> [Directive] Quote all lines below exactly. Images stay out.

> [Given records]
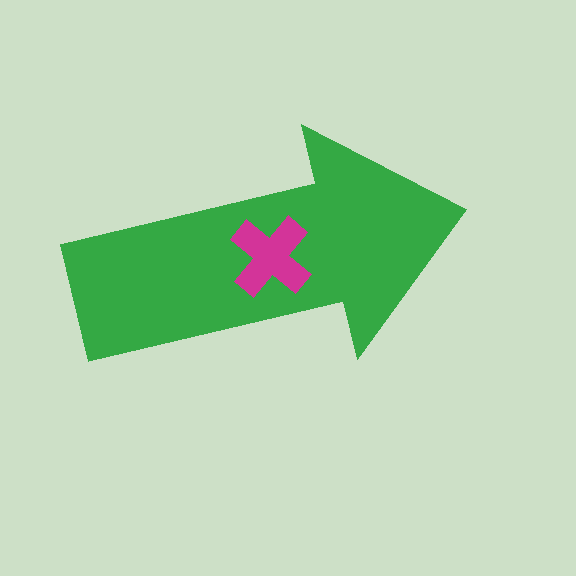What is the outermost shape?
The green arrow.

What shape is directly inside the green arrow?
The magenta cross.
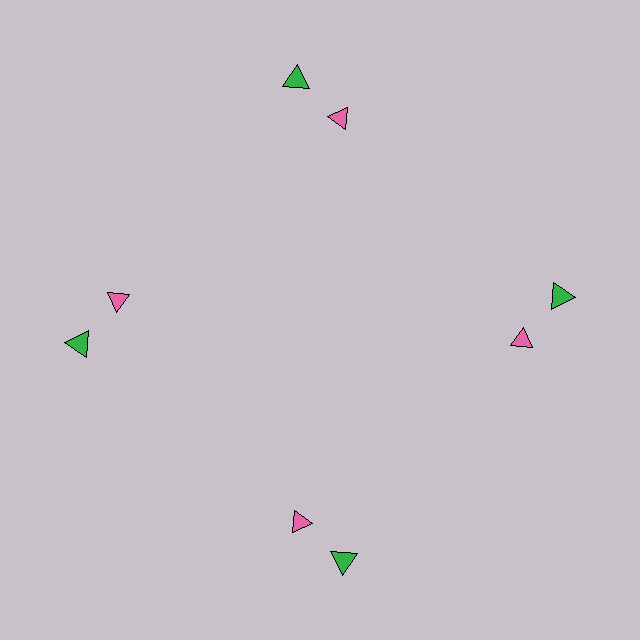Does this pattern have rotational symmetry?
Yes, this pattern has 4-fold rotational symmetry. It looks the same after rotating 90 degrees around the center.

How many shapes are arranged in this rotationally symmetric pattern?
There are 8 shapes, arranged in 4 groups of 2.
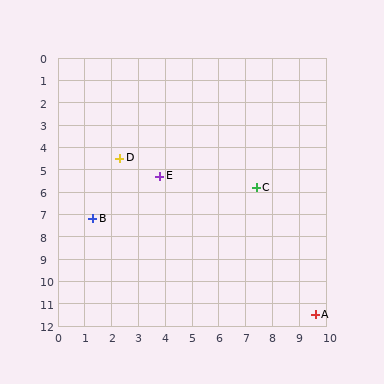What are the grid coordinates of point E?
Point E is at approximately (3.8, 5.3).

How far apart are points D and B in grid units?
Points D and B are about 2.9 grid units apart.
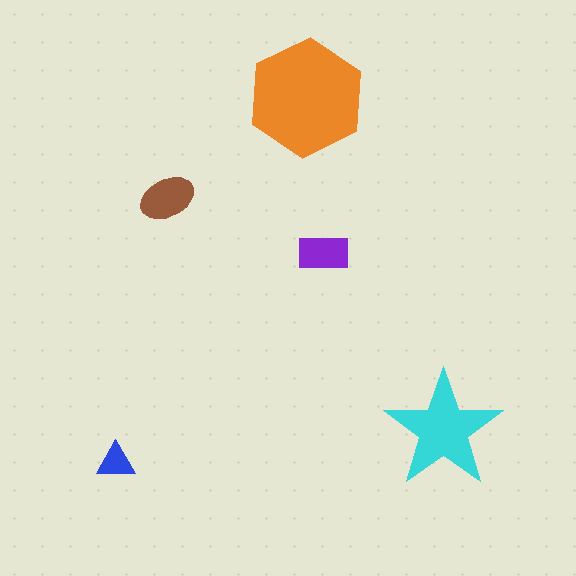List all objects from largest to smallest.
The orange hexagon, the cyan star, the brown ellipse, the purple rectangle, the blue triangle.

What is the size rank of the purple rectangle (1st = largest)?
4th.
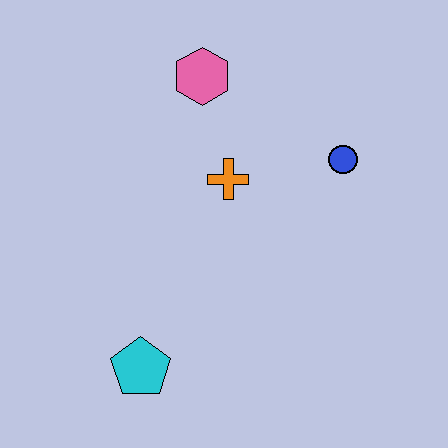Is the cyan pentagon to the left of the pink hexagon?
Yes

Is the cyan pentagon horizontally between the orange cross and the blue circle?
No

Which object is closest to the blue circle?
The orange cross is closest to the blue circle.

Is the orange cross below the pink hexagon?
Yes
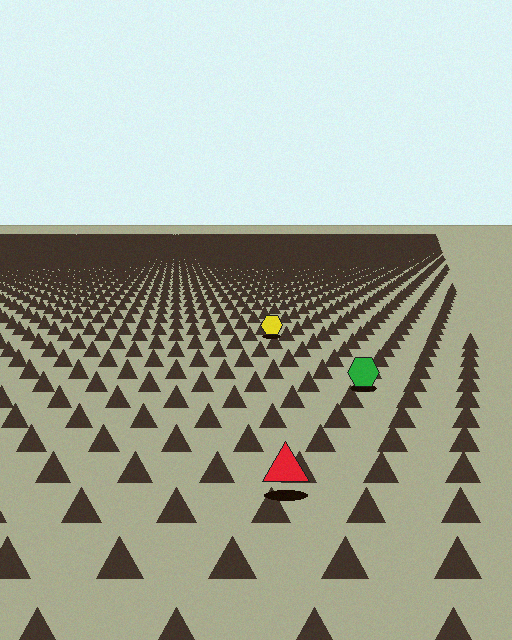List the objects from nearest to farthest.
From nearest to farthest: the red triangle, the green hexagon, the yellow hexagon.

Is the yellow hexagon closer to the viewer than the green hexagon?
No. The green hexagon is closer — you can tell from the texture gradient: the ground texture is coarser near it.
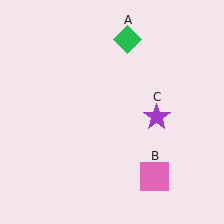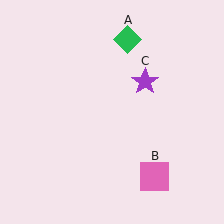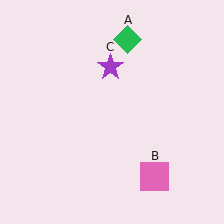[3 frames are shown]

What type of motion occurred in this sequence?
The purple star (object C) rotated counterclockwise around the center of the scene.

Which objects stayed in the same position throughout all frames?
Green diamond (object A) and pink square (object B) remained stationary.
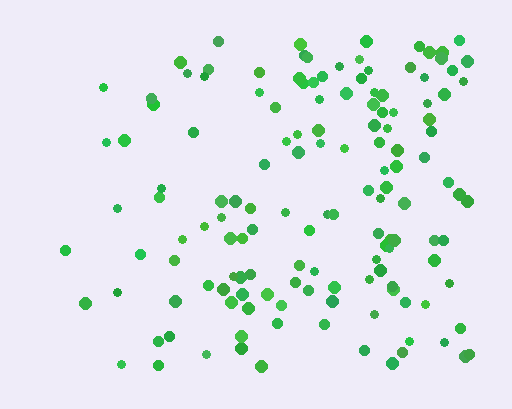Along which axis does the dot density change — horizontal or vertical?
Horizontal.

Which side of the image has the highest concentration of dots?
The right.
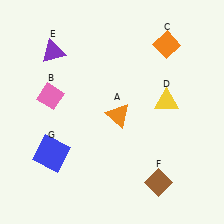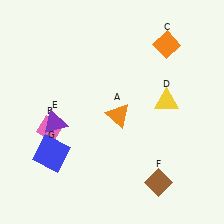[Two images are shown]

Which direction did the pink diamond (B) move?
The pink diamond (B) moved down.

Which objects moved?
The objects that moved are: the pink diamond (B), the purple triangle (E).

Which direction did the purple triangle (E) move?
The purple triangle (E) moved down.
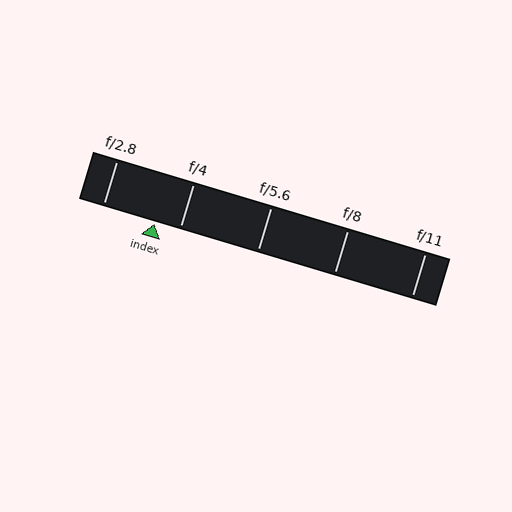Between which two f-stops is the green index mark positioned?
The index mark is between f/2.8 and f/4.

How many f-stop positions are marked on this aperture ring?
There are 5 f-stop positions marked.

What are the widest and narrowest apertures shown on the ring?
The widest aperture shown is f/2.8 and the narrowest is f/11.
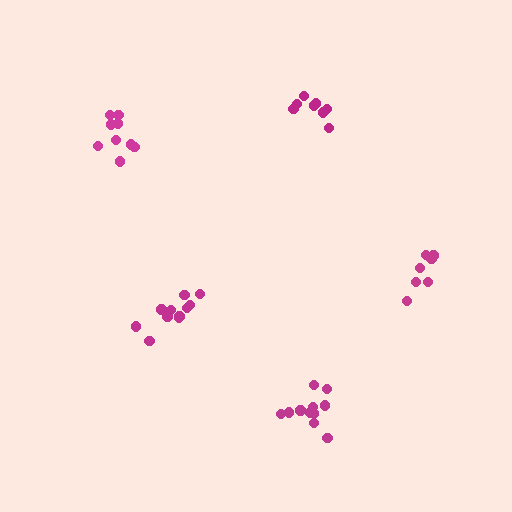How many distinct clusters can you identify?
There are 5 distinct clusters.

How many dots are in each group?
Group 1: 11 dots, Group 2: 8 dots, Group 3: 9 dots, Group 4: 7 dots, Group 5: 11 dots (46 total).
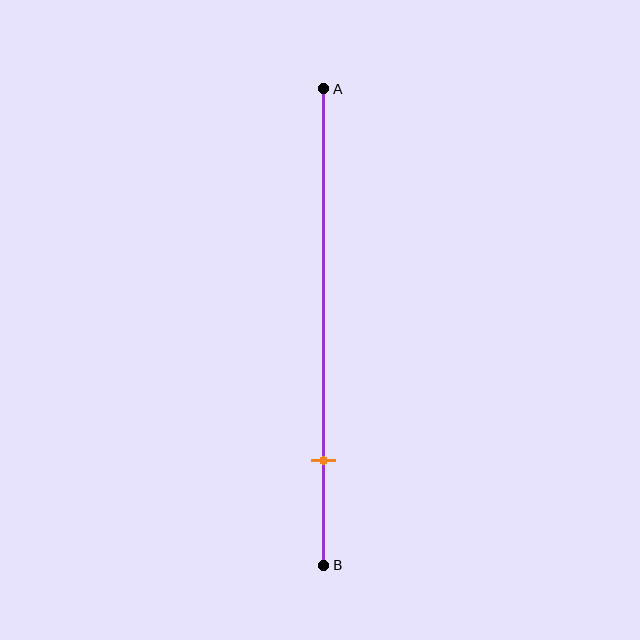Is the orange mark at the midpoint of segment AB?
No, the mark is at about 80% from A, not at the 50% midpoint.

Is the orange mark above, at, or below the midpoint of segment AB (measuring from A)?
The orange mark is below the midpoint of segment AB.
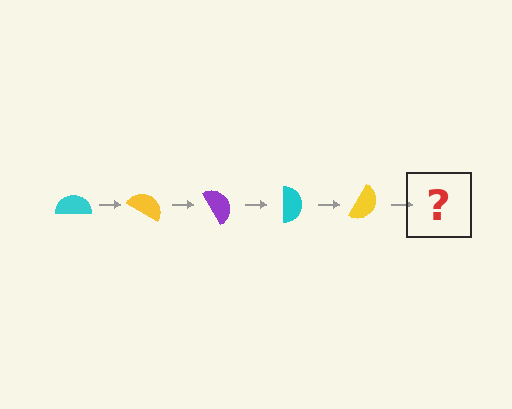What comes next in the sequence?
The next element should be a purple semicircle, rotated 150 degrees clockwise from the start.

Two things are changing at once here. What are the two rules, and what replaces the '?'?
The two rules are that it rotates 30 degrees clockwise each step and the color cycles through cyan, yellow, and purple. The '?' should be a purple semicircle, rotated 150 degrees clockwise from the start.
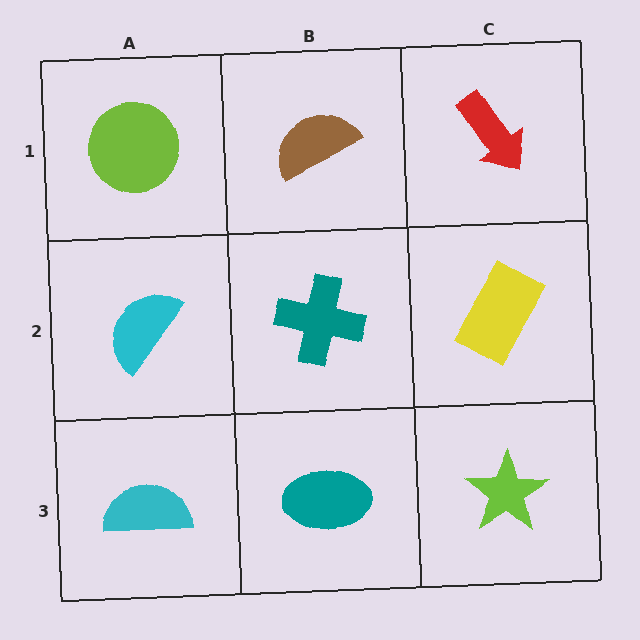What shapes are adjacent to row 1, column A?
A cyan semicircle (row 2, column A), a brown semicircle (row 1, column B).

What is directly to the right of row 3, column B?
A lime star.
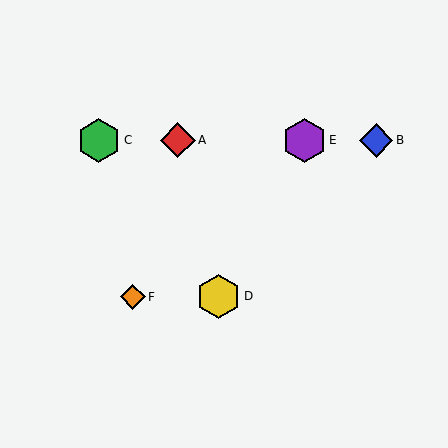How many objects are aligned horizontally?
4 objects (A, B, C, E) are aligned horizontally.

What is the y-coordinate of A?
Object A is at y≈140.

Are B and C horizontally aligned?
Yes, both are at y≈140.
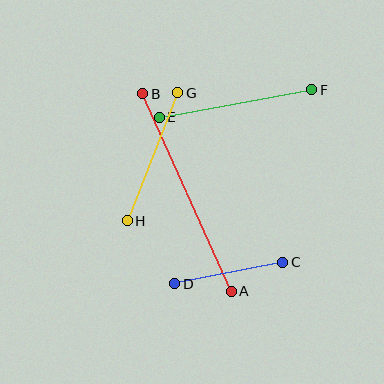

> [Exercise output]
What is the outermost shape?
The green arrow.

What shape is directly inside the green arrow?
The magenta cross.
Does this pattern have rotational symmetry?
Yes, this pattern has 4-fold rotational symmetry. It looks the same after rotating 90 degrees around the center.

How many shapes are arranged in this rotationally symmetric pattern?
There are 8 shapes, arranged in 4 groups of 2.
What are the grid coordinates of point E?
Point E is at approximately (3.8, 5.3).

How far apart are points D and B in grid units?
Points D and B are about 2.9 grid units apart.
List all objects from largest to smallest.
The orange hexagon, the cyan star, the brown ellipse, the purple rectangle, the blue triangle.

What is the size rank of the purple rectangle (1st = largest)?
4th.
Is the cyan pentagon to the left of the pink hexagon?
Yes

Is the cyan pentagon horizontally between the orange cross and the blue circle?
No

Which object is closest to the blue circle?
The orange cross is closest to the blue circle.

Is the orange cross below the pink hexagon?
Yes
List the objects from nearest to farthest.
From nearest to farthest: the red triangle, the green hexagon, the yellow hexagon.

Is the yellow hexagon closer to the viewer than the green hexagon?
No. The green hexagon is closer — you can tell from the texture gradient: the ground texture is coarser near it.
[3 frames are shown]

What type of motion occurred in this sequence?
The purple star (object C) rotated counterclockwise around the center of the scene.

Which objects stayed in the same position throughout all frames?
Green diamond (object A) and pink square (object B) remained stationary.
Along which axis does the dot density change — horizontal or vertical?
Horizontal.

Which side of the image has the highest concentration of dots?
The right.
[Two images are shown]

Which direction did the pink diamond (B) move?
The pink diamond (B) moved down.

Which objects moved?
The objects that moved are: the pink diamond (B), the purple triangle (E).

Which direction did the purple triangle (E) move?
The purple triangle (E) moved down.
Between which two f-stops is the green index mark positioned?
The index mark is between f/2.8 and f/4.

How many f-stop positions are marked on this aperture ring?
There are 5 f-stop positions marked.

What are the widest and narrowest apertures shown on the ring?
The widest aperture shown is f/2.8 and the narrowest is f/11.
How many distinct clusters can you identify?
There are 5 distinct clusters.

How many dots are in each group?
Group 1: 11 dots, Group 2: 8 dots, Group 3: 9 dots, Group 4: 7 dots, Group 5: 11 dots (46 total).
Is the orange mark at the midpoint of segment AB?
No, the mark is at about 80% from A, not at the 50% midpoint.

Is the orange mark above, at, or below the midpoint of segment AB (measuring from A)?
The orange mark is below the midpoint of segment AB.
What comes next in the sequence?
The next element should be a purple semicircle, rotated 150 degrees clockwise from the start.

Two things are changing at once here. What are the two rules, and what replaces the '?'?
The two rules are that it rotates 30 degrees clockwise each step and the color cycles through cyan, yellow, and purple. The '?' should be a purple semicircle, rotated 150 degrees clockwise from the start.
What shapes are adjacent to row 1, column A?
A cyan semicircle (row 2, column A), a brown semicircle (row 1, column B).

What is directly to the right of row 3, column B?
A lime star.
How many objects are aligned horizontally?
4 objects (A, B, C, E) are aligned horizontally.

What is the y-coordinate of A?
Object A is at y≈140.

Are B and C horizontally aligned?
Yes, both are at y≈140.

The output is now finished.